Records from a collection
=====

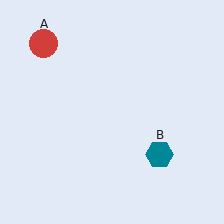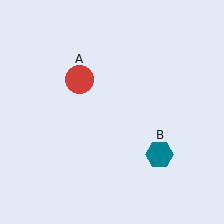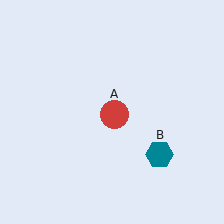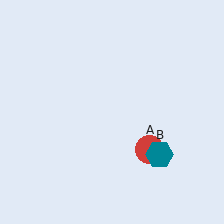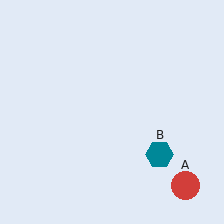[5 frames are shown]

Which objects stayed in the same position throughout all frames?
Teal hexagon (object B) remained stationary.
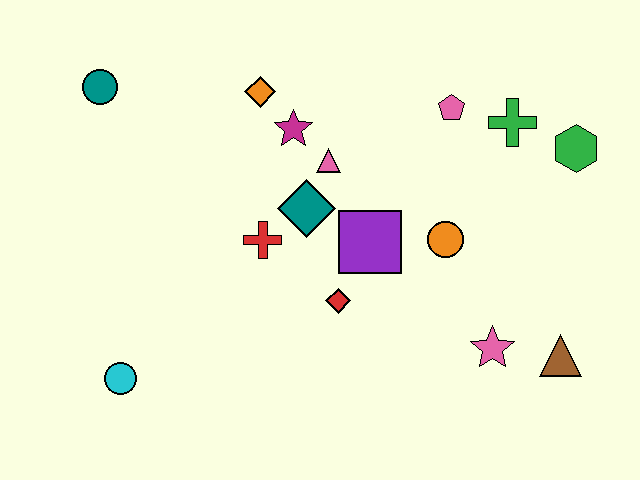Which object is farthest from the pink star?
The teal circle is farthest from the pink star.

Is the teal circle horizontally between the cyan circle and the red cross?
No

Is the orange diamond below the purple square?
No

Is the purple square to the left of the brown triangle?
Yes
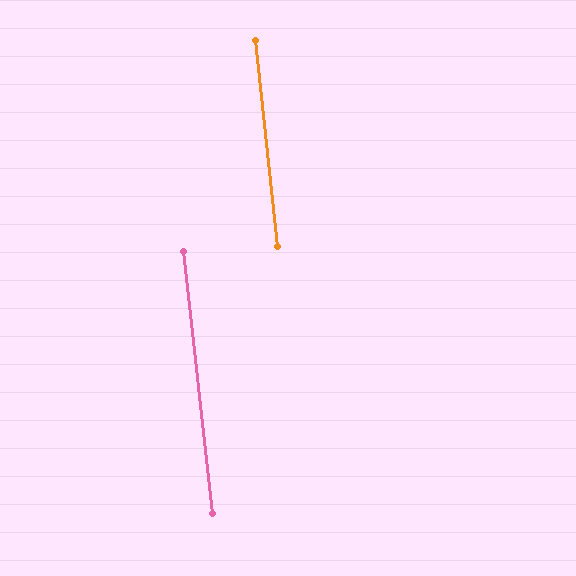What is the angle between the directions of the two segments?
Approximately 0 degrees.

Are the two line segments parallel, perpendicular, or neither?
Parallel — their directions differ by only 0.2°.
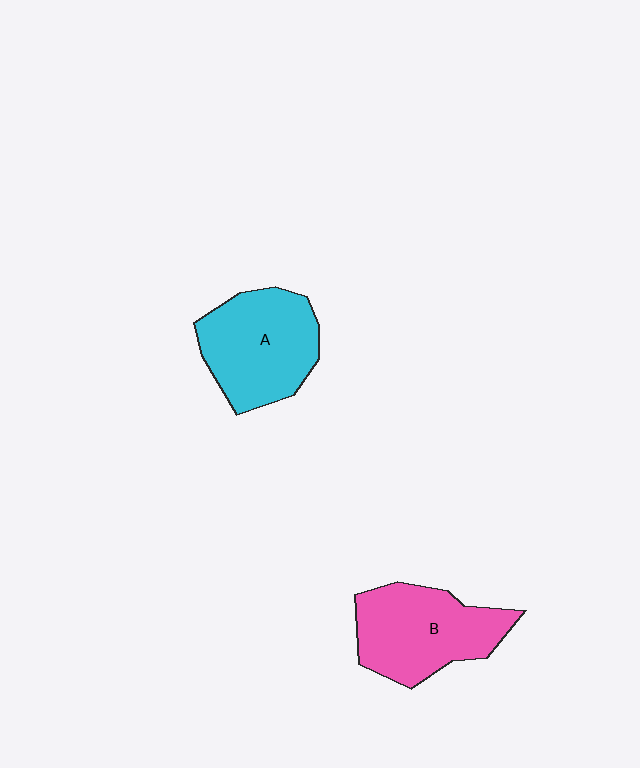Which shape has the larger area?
Shape A (cyan).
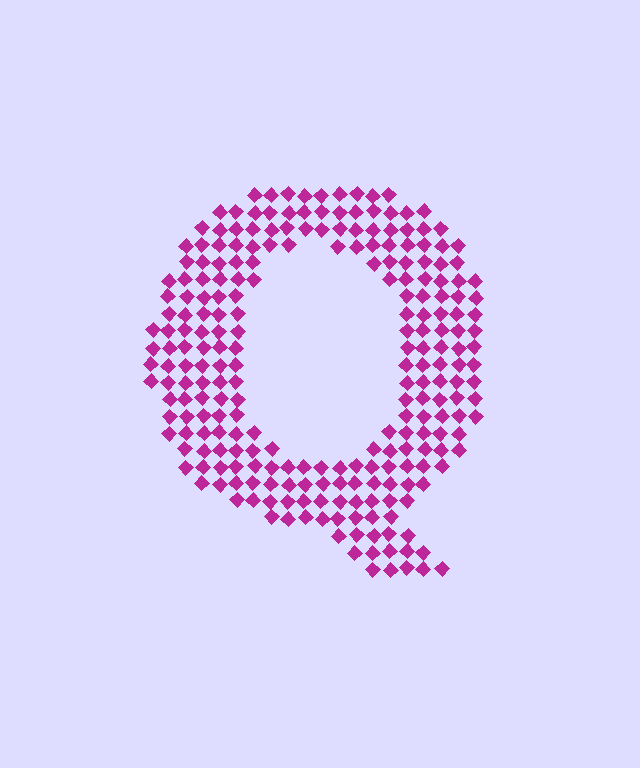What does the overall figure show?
The overall figure shows the letter Q.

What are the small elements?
The small elements are diamonds.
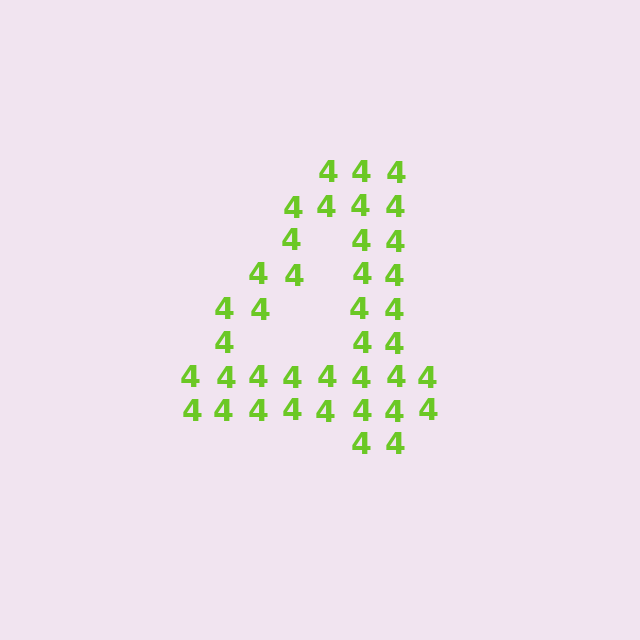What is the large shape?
The large shape is the digit 4.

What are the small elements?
The small elements are digit 4's.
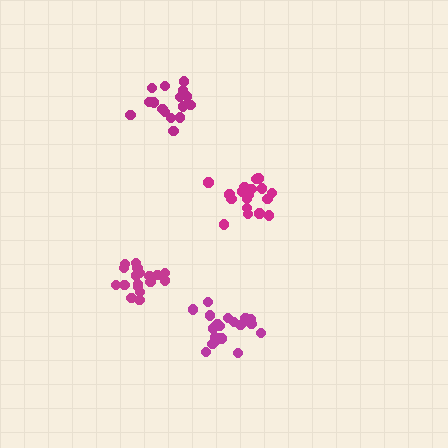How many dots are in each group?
Group 1: 20 dots, Group 2: 18 dots, Group 3: 16 dots, Group 4: 18 dots (72 total).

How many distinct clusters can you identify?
There are 4 distinct clusters.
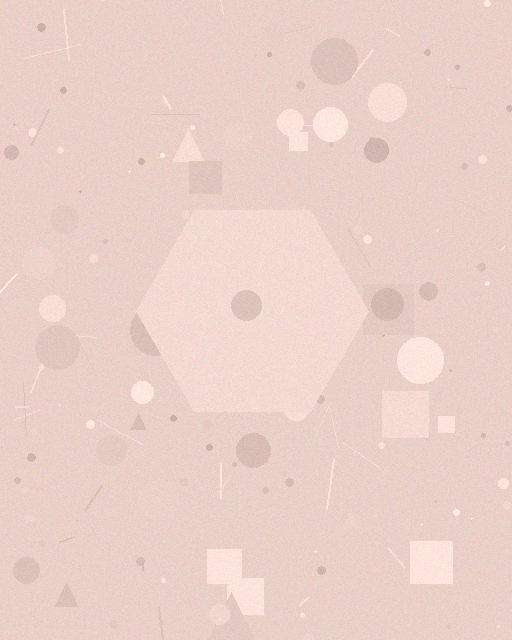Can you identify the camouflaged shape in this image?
The camouflaged shape is a hexagon.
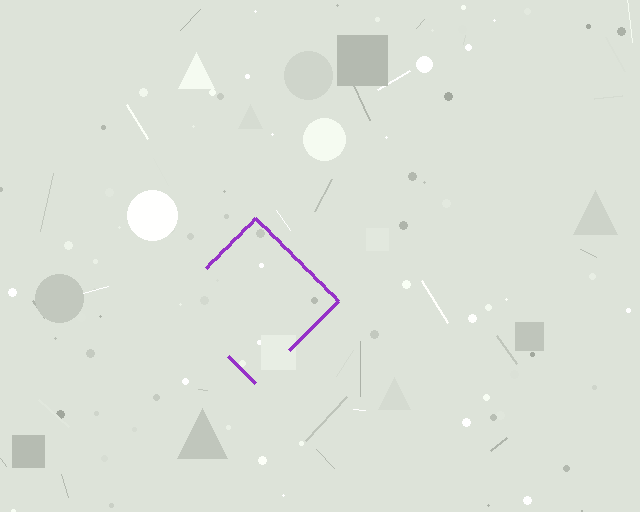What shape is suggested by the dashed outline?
The dashed outline suggests a diamond.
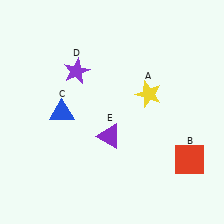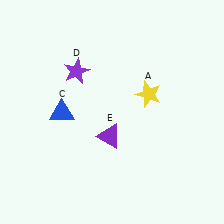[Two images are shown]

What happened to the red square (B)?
The red square (B) was removed in Image 2. It was in the bottom-right area of Image 1.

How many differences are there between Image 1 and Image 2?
There is 1 difference between the two images.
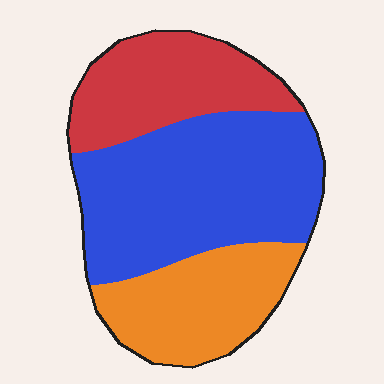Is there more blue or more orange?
Blue.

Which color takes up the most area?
Blue, at roughly 50%.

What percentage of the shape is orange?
Orange takes up between a sixth and a third of the shape.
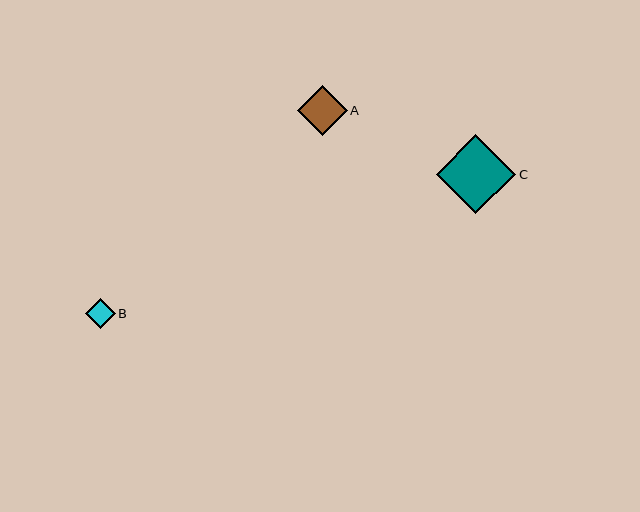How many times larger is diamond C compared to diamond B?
Diamond C is approximately 2.6 times the size of diamond B.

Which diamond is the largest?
Diamond C is the largest with a size of approximately 79 pixels.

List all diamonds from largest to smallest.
From largest to smallest: C, A, B.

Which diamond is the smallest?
Diamond B is the smallest with a size of approximately 30 pixels.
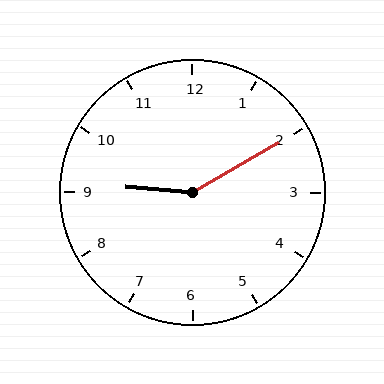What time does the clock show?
9:10.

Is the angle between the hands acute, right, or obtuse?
It is obtuse.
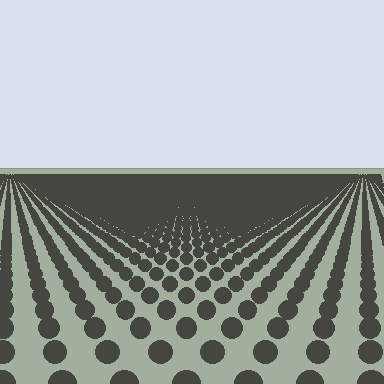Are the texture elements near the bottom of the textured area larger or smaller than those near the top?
Larger. Near the bottom, elements are closer to the viewer and appear at a bigger on-screen size.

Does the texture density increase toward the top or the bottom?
Density increases toward the top.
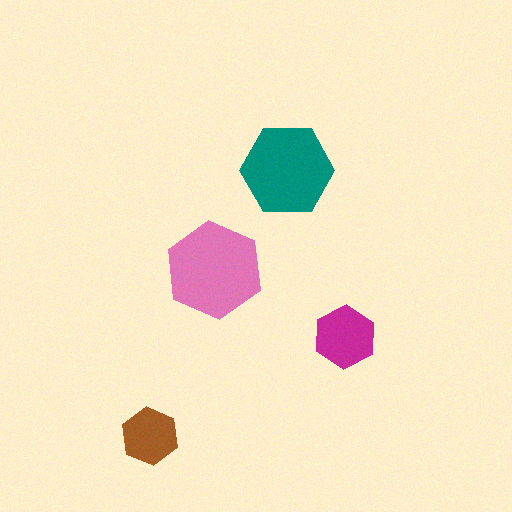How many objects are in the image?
There are 4 objects in the image.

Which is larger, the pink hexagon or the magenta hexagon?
The pink one.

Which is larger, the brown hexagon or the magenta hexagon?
The magenta one.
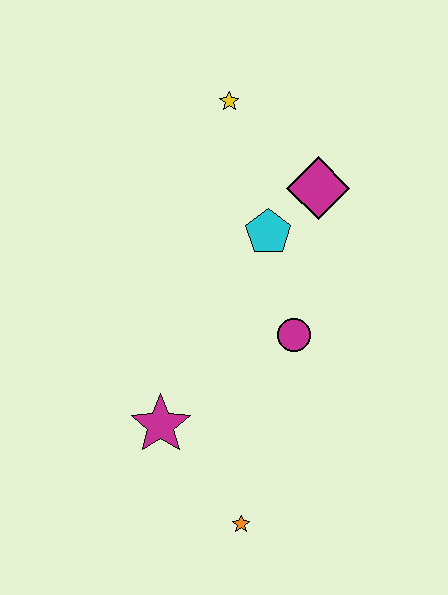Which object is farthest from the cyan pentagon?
The orange star is farthest from the cyan pentagon.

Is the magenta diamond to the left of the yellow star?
No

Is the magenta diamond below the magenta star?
No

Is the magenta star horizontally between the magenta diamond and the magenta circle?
No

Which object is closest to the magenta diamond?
The cyan pentagon is closest to the magenta diamond.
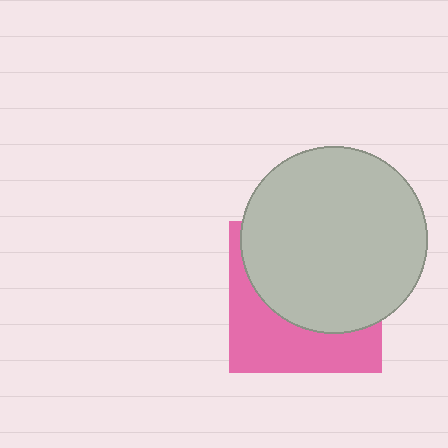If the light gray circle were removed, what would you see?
You would see the complete pink square.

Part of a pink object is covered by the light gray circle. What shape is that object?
It is a square.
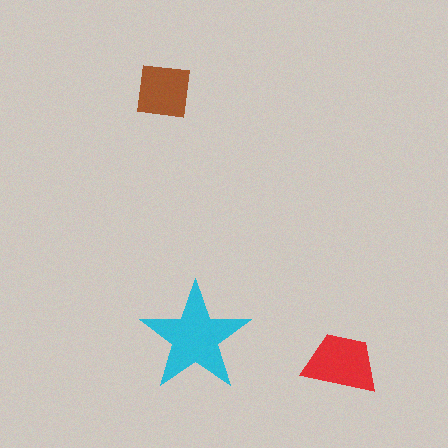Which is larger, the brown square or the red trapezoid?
The red trapezoid.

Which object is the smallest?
The brown square.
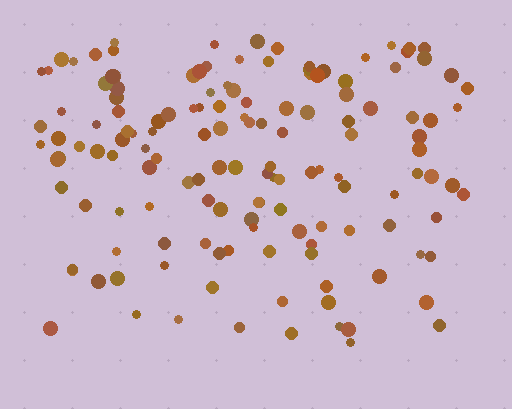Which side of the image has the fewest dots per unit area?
The bottom.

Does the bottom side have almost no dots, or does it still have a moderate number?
Still a moderate number, just noticeably fewer than the top.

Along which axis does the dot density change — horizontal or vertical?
Vertical.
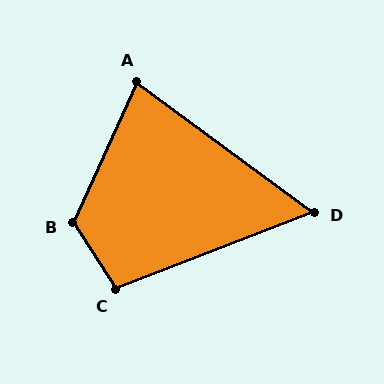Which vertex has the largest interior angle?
B, at approximately 122 degrees.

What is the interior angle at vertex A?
Approximately 78 degrees (acute).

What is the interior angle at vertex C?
Approximately 102 degrees (obtuse).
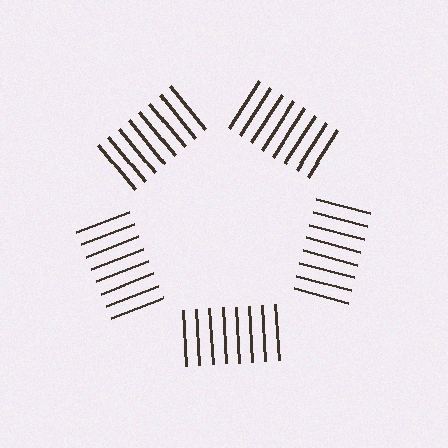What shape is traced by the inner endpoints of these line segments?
An illusory pentagon — the line segments terminate on its edges but no continuous stroke is drawn.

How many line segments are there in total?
40 — 8 along each of the 5 edges.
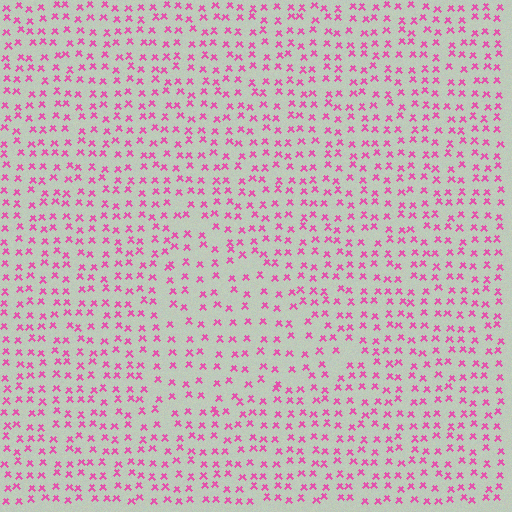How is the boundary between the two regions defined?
The boundary is defined by a change in element density (approximately 1.5x ratio). All elements are the same color, size, and shape.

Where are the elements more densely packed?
The elements are more densely packed outside the triangle boundary.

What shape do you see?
I see a triangle.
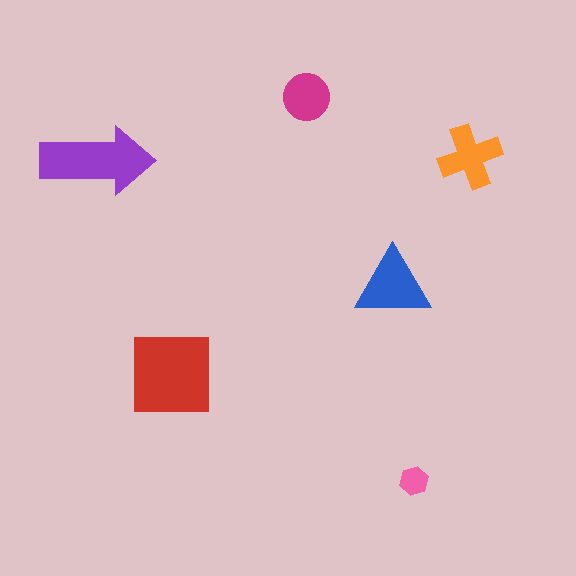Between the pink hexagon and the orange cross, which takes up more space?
The orange cross.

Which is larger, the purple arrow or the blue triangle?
The purple arrow.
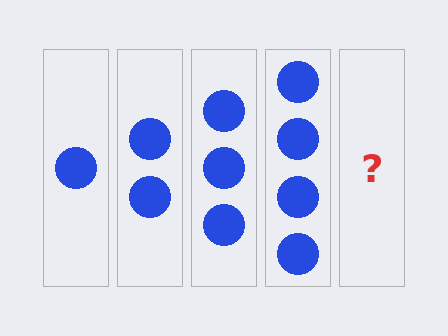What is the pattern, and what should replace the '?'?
The pattern is that each step adds one more circle. The '?' should be 5 circles.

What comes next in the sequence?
The next element should be 5 circles.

=====

**Stated task**
Write out the whole listing again, exactly, with no pictures.

**Task response**
[5 frames are shown]

Which objects stayed in the same position throughout all frames?
Teal hexagon (object B) remained stationary.
Which object is farthest from the pink star?
The teal circle is farthest from the pink star.

Is the teal circle horizontally between the cyan circle and the red cross?
No

Is the orange diamond below the purple square?
No

Is the purple square to the left of the brown triangle?
Yes
What is the angle between the directions of the two segments?
Approximately 0 degrees.

Are the two line segments parallel, perpendicular, or neither?
Parallel — their directions differ by only 0.2°.
Which shape has the larger area?
Shape A (cyan).
What does the overall figure show?
The overall figure shows the letter Q.

What are the small elements?
The small elements are diamonds.
What is the large shape?
The large shape is the digit 4.

What are the small elements?
The small elements are digit 4's.
How many dots are in each group?
Group 1: 20 dots, Group 2: 18 dots, Group 3: 16 dots, Group 4: 18 dots (72 total).

How many distinct clusters can you identify?
There are 4 distinct clusters.
Can you identify the camouflaged shape in this image?
The camouflaged shape is a hexagon.
What shape is suggested by the dashed outline?
The dashed outline suggests a diamond.
[Two images are shown]

What happened to the red square (B)?
The red square (B) was removed in Image 2. It was in the bottom-right area of Image 1.

How many differences are there between Image 1 and Image 2?
There is 1 difference between the two images.
Is there more blue or more orange?
Blue.

Which color takes up the most area?
Blue, at roughly 50%.

What percentage of the shape is orange?
Orange takes up between a sixth and a third of the shape.
How many times larger is diamond C compared to diamond B?
Diamond C is approximately 2.6 times the size of diamond B.

Which diamond is the largest?
Diamond C is the largest with a size of approximately 79 pixels.

List all diamonds from largest to smallest.
From largest to smallest: C, A, B.

Which diamond is the smallest?
Diamond B is the smallest with a size of approximately 30 pixels.
What time does the clock show?
9:10.

Is the angle between the hands acute, right, or obtuse?
It is obtuse.
Are the texture elements near the bottom of the textured area larger or smaller than those near the top?
Larger. Near the bottom, elements are closer to the viewer and appear at a bigger on-screen size.

Does the texture density increase toward the top or the bottom?
Density increases toward the top.
How many objects are in the image?
There are 4 objects in the image.

Which is larger, the pink hexagon or the magenta hexagon?
The pink one.

Which is larger, the brown hexagon or the magenta hexagon?
The magenta one.
Which object is farthest from the cyan pentagon?
The orange star is farthest from the cyan pentagon.

Is the magenta diamond to the left of the yellow star?
No

Is the magenta diamond below the magenta star?
No

Is the magenta star horizontally between the magenta diamond and the magenta circle?
No

Which object is closest to the magenta diamond?
The cyan pentagon is closest to the magenta diamond.
If the light gray circle were removed, what would you see?
You would see the complete pink square.

Part of a pink object is covered by the light gray circle. What shape is that object?
It is a square.
Which is larger, the brown square or the red trapezoid?
The red trapezoid.

Which object is the smallest?
The brown square.
Which side of the image has the fewest dots per unit area?
The bottom.

Does the bottom side have almost no dots, or does it still have a moderate number?
Still a moderate number, just noticeably fewer than the top.

Along which axis does the dot density change — horizontal or vertical?
Vertical.
Which vertex has the largest interior angle?
B, at approximately 122 degrees.

What is the interior angle at vertex A?
Approximately 78 degrees (acute).

What is the interior angle at vertex C?
Approximately 102 degrees (obtuse).
What shape is traced by the inner endpoints of these line segments?
An illusory pentagon — the line segments terminate on its edges but no continuous stroke is drawn.

How many line segments are there in total?
40 — 8 along each of the 5 edges.
How is the boundary between the two regions defined?
The boundary is defined by a change in element density (approximately 1.5x ratio). All elements are the same color, size, and shape.

Where are the elements more densely packed?
The elements are more densely packed outside the triangle boundary.

What shape do you see?
I see a triangle.
Between the pink hexagon and the orange cross, which takes up more space?
The orange cross.

Which is larger, the purple arrow or the blue triangle?
The purple arrow.
What is the pattern, and what should replace the '?'?
The pattern is that each step adds one more circle. The '?' should be 5 circles.

What comes next in the sequence?
The next element should be 5 circles.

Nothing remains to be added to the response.